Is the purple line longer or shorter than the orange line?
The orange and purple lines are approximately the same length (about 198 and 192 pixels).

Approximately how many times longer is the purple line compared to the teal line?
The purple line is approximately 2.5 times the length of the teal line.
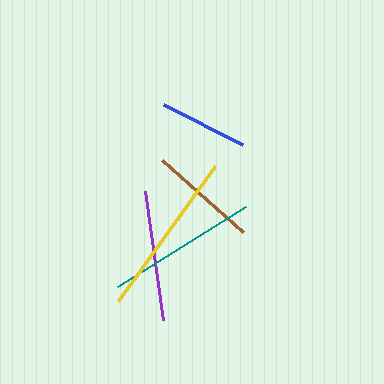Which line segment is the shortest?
The blue line is the shortest at approximately 89 pixels.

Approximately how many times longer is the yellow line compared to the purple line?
The yellow line is approximately 1.3 times the length of the purple line.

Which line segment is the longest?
The yellow line is the longest at approximately 167 pixels.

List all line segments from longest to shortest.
From longest to shortest: yellow, teal, purple, brown, blue.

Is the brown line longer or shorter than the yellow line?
The yellow line is longer than the brown line.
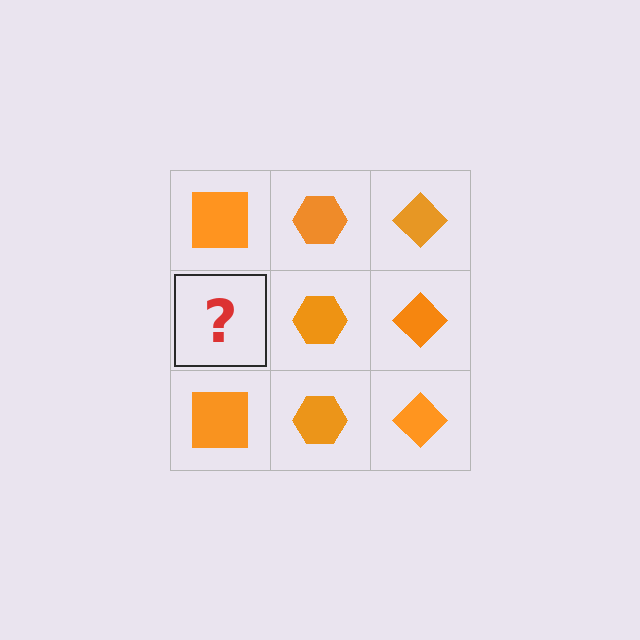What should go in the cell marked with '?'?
The missing cell should contain an orange square.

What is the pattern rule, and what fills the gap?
The rule is that each column has a consistent shape. The gap should be filled with an orange square.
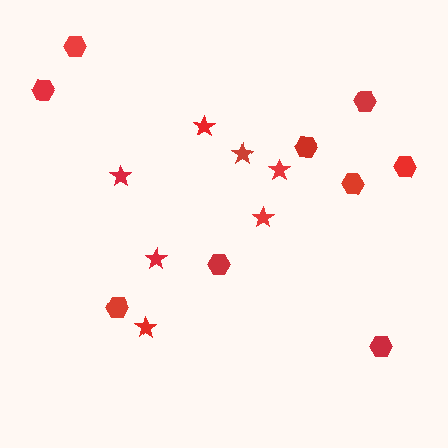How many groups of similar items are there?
There are 2 groups: one group of hexagons (9) and one group of stars (7).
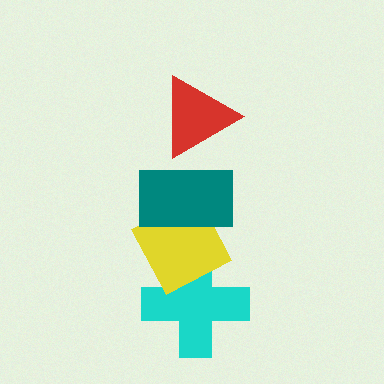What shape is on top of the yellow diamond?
The teal rectangle is on top of the yellow diamond.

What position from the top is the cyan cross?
The cyan cross is 4th from the top.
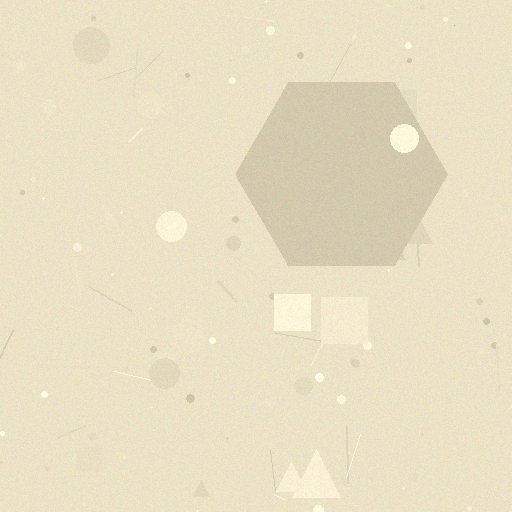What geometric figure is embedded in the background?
A hexagon is embedded in the background.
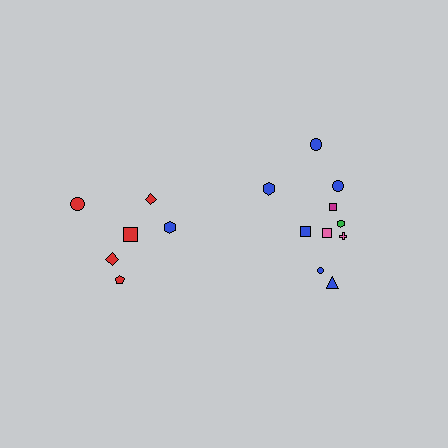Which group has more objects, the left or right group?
The right group.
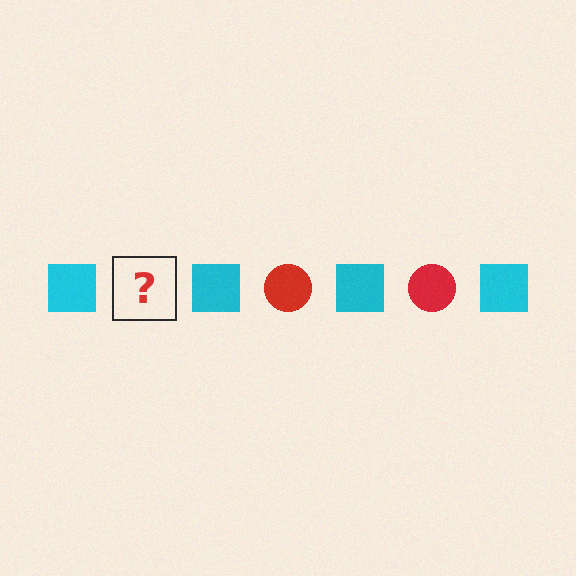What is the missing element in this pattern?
The missing element is a red circle.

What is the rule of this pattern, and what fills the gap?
The rule is that the pattern alternates between cyan square and red circle. The gap should be filled with a red circle.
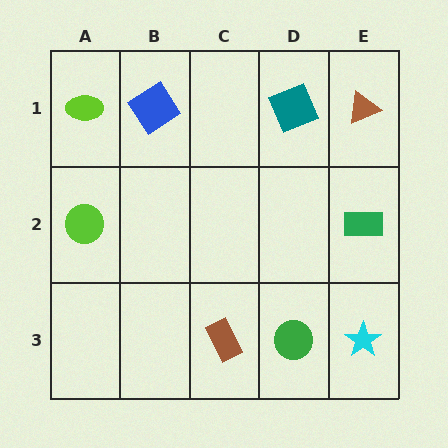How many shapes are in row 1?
4 shapes.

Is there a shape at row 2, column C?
No, that cell is empty.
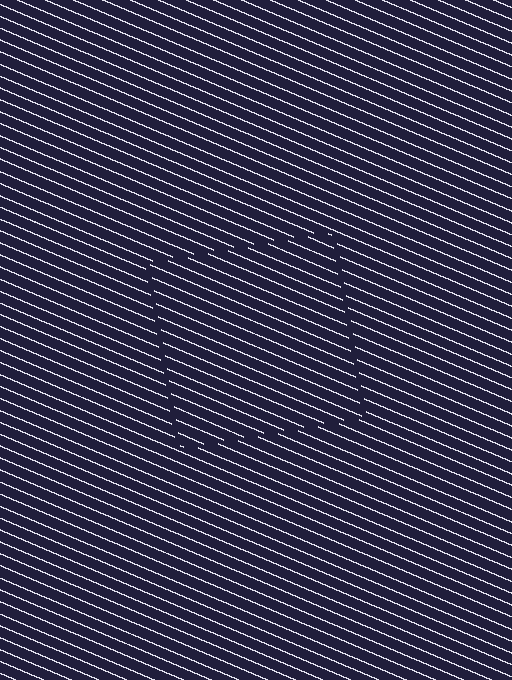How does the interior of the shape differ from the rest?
The interior of the shape contains the same grating, shifted by half a period — the contour is defined by the phase discontinuity where line-ends from the inner and outer gratings abut.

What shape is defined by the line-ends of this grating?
An illusory square. The interior of the shape contains the same grating, shifted by half a period — the contour is defined by the phase discontinuity where line-ends from the inner and outer gratings abut.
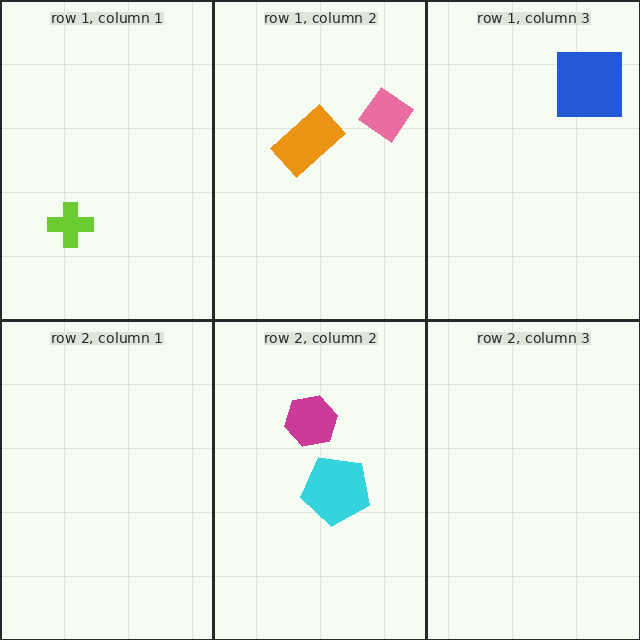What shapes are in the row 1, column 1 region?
The lime cross.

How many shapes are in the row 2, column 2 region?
2.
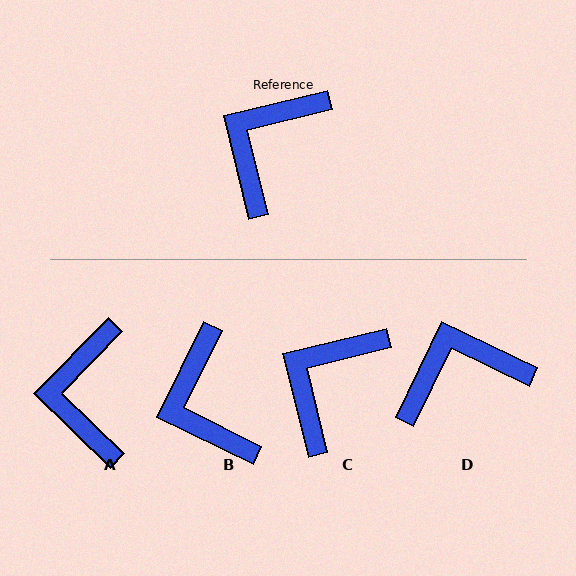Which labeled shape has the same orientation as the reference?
C.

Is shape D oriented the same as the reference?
No, it is off by about 39 degrees.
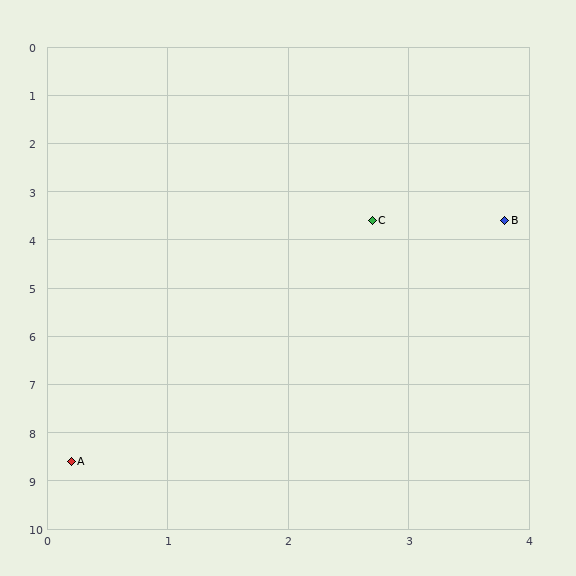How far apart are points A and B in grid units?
Points A and B are about 6.2 grid units apart.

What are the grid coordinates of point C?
Point C is at approximately (2.7, 3.6).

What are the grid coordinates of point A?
Point A is at approximately (0.2, 8.6).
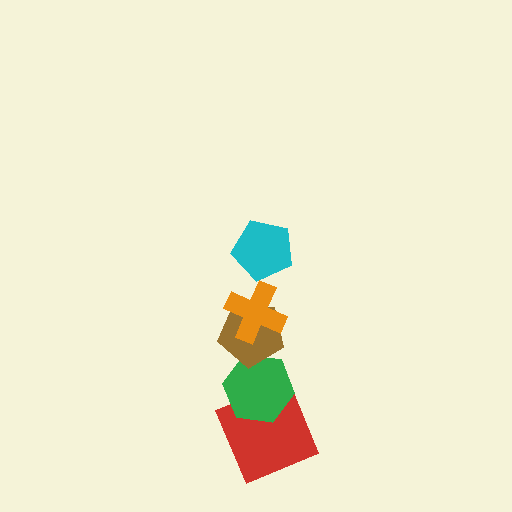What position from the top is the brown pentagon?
The brown pentagon is 3rd from the top.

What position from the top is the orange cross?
The orange cross is 2nd from the top.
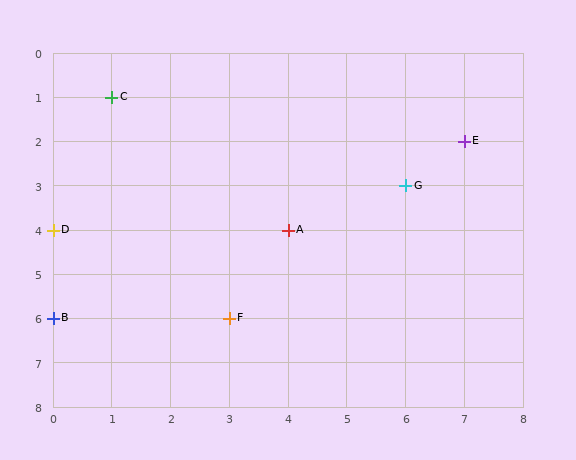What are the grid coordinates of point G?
Point G is at grid coordinates (6, 3).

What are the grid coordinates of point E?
Point E is at grid coordinates (7, 2).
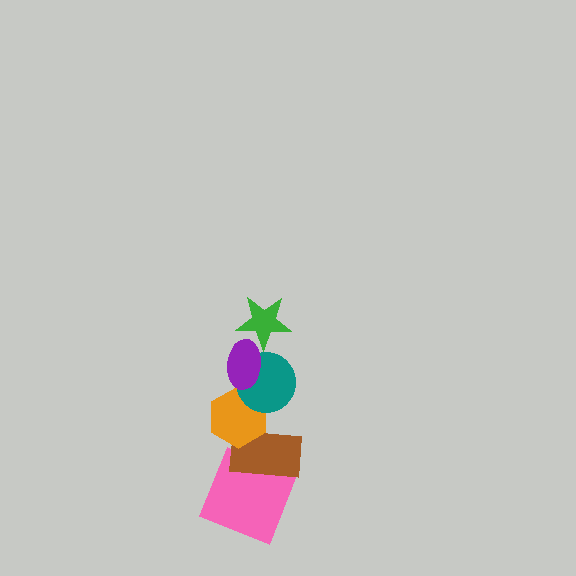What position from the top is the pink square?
The pink square is 6th from the top.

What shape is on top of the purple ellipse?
The green star is on top of the purple ellipse.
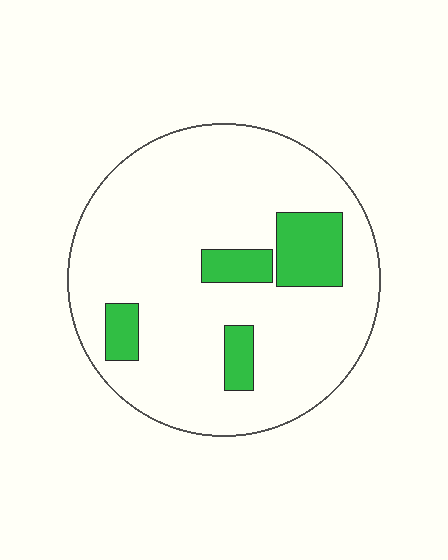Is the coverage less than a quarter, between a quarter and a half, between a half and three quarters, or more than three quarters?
Less than a quarter.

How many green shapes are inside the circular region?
4.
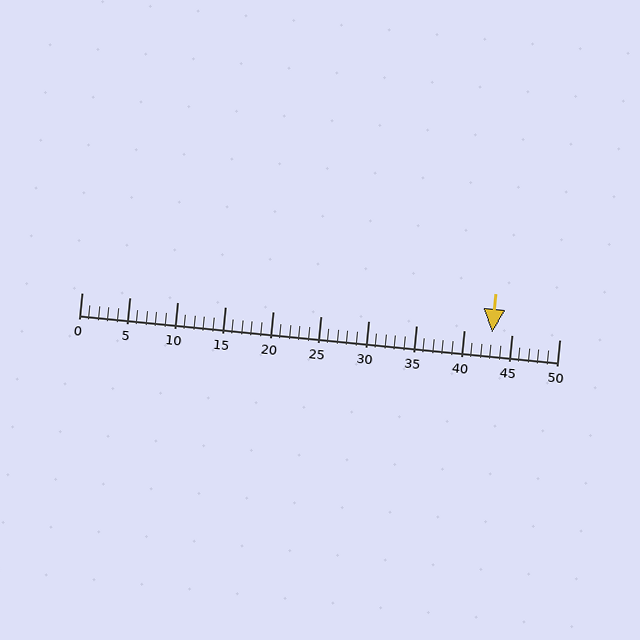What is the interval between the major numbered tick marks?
The major tick marks are spaced 5 units apart.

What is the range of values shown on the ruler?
The ruler shows values from 0 to 50.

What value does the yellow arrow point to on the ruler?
The yellow arrow points to approximately 43.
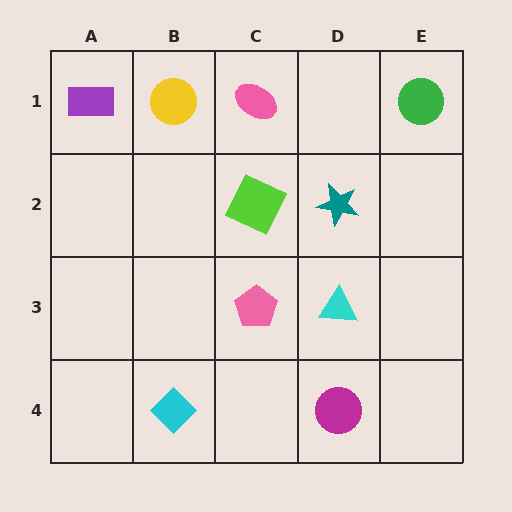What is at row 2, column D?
A teal star.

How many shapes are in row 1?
4 shapes.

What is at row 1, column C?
A pink ellipse.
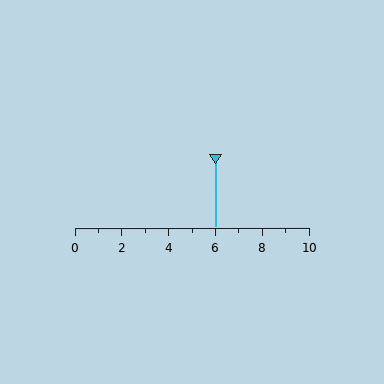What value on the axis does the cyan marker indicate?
The marker indicates approximately 6.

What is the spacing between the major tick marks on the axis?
The major ticks are spaced 2 apart.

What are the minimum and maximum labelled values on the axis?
The axis runs from 0 to 10.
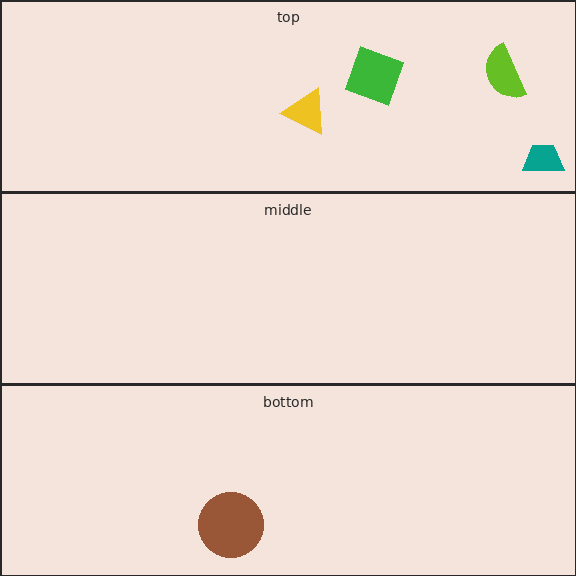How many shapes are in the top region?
4.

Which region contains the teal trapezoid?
The top region.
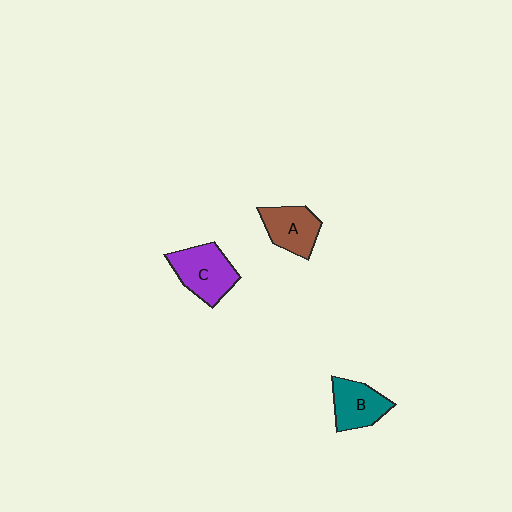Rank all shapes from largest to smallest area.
From largest to smallest: C (purple), B (teal), A (brown).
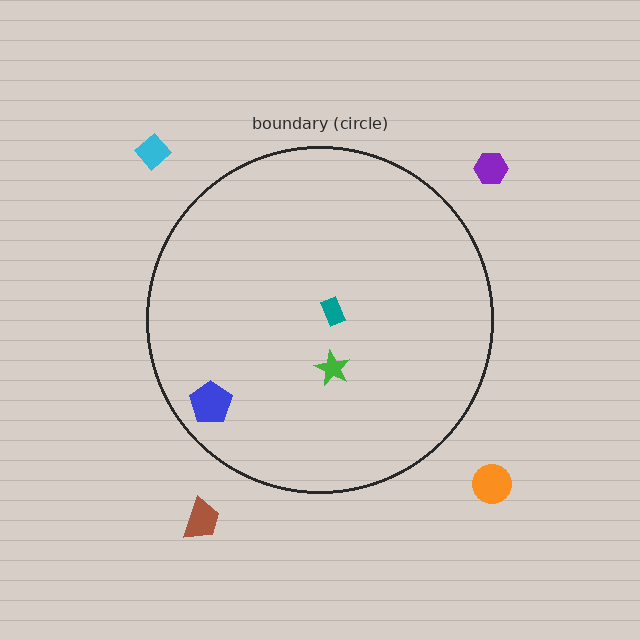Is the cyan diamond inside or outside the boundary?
|---|
### Task statement
Reproduce the material in its entirety and word for word, without the pictures.

### Written solution
Is the purple line longer or shorter than the orange line?
The orange and purple lines are approximately the same length (about 198 and 192 pixels).

Approximately how many times longer is the purple line compared to the teal line?
The purple line is approximately 2.5 times the length of the teal line.
Which line segment is the shortest?
The blue line is the shortest at approximately 89 pixels.

Approximately how many times longer is the yellow line compared to the purple line?
The yellow line is approximately 1.3 times the length of the purple line.

Which line segment is the longest?
The yellow line is the longest at approximately 167 pixels.

List all line segments from longest to shortest.
From longest to shortest: yellow, teal, purple, brown, blue.

Is the brown line longer or shorter than the yellow line?
The yellow line is longer than the brown line.
What should go in the cell marked with '?'?
The missing cell should contain an orange square.

What is the pattern rule, and what fills the gap?
The rule is that each column has a consistent shape. The gap should be filled with an orange square.
How many groups of similar items are there?
There are 2 groups: one group of hexagons (9) and one group of stars (7).
What shape is on top of the yellow diamond?
The teal rectangle is on top of the yellow diamond.

What position from the top is the cyan cross?
The cyan cross is 4th from the top.
What geometric figure is embedded in the background?
A hexagon is embedded in the background.
Which group has more objects, the left or right group?
The right group.
What is the missing element in this pattern?
The missing element is a red circle.

What is the rule of this pattern, and what fills the gap?
The rule is that the pattern alternates between cyan square and red circle. The gap should be filled with a red circle.
How many shapes are in row 1?
4 shapes.

Is there a shape at row 2, column C?
No, that cell is empty.
How does the interior of the shape differ from the rest?
The interior of the shape contains the same grating, shifted by half a period — the contour is defined by the phase discontinuity where line-ends from the inner and outer gratings abut.

What shape is defined by the line-ends of this grating?
An illusory square. The interior of the shape contains the same grating, shifted by half a period — the contour is defined by the phase discontinuity where line-ends from the inner and outer gratings abut.
What shapes are in the row 1, column 1 region?
The lime cross.

How many shapes are in the row 2, column 2 region?
2.
Which labeled shape has the same orientation as the reference?
C.

Is shape D oriented the same as the reference?
No, it is off by about 39 degrees.
How far apart are points A and B in grid units?
Points A and B are about 6.2 grid units apart.

What are the grid coordinates of point C?
Point C is at approximately (2.7, 3.6).

What are the grid coordinates of point A?
Point A is at approximately (0.2, 8.6).
What position from the top is the brown pentagon?
The brown pentagon is 3rd from the top.

What position from the top is the orange cross?
The orange cross is 2nd from the top.
What are the grid coordinates of point G?
Point G is at grid coordinates (6, 3).

What are the grid coordinates of point E?
Point E is at grid coordinates (7, 2).
What position from the top is the pink square?
The pink square is 6th from the top.

What shape is on top of the purple ellipse?
The green star is on top of the purple ellipse.
Is the coverage less than a quarter, between a quarter and a half, between a half and three quarters, or more than three quarters?
Less than a quarter.

How many green shapes are inside the circular region?
4.
What is the interval between the major numbered tick marks?
The major tick marks are spaced 5 units apart.

What is the range of values shown on the ruler?
The ruler shows values from 0 to 50.

What value does the yellow arrow point to on the ruler?
The yellow arrow points to approximately 43.
What is at row 2, column D?
A teal star.

How many shapes are in row 1?
4 shapes.

What is at row 1, column C?
A pink ellipse.
What value on the axis does the cyan marker indicate?
The marker indicates approximately 6.

What is the spacing between the major tick marks on the axis?
The major ticks are spaced 2 apart.

What are the minimum and maximum labelled values on the axis?
The axis runs from 0 to 10.
How many shapes are in the top region?
4.

Which region contains the teal trapezoid?
The top region.
Rank all shapes from largest to smallest area.
From largest to smallest: C (purple), B (teal), A (brown).
Is the cyan diamond inside or outside the boundary?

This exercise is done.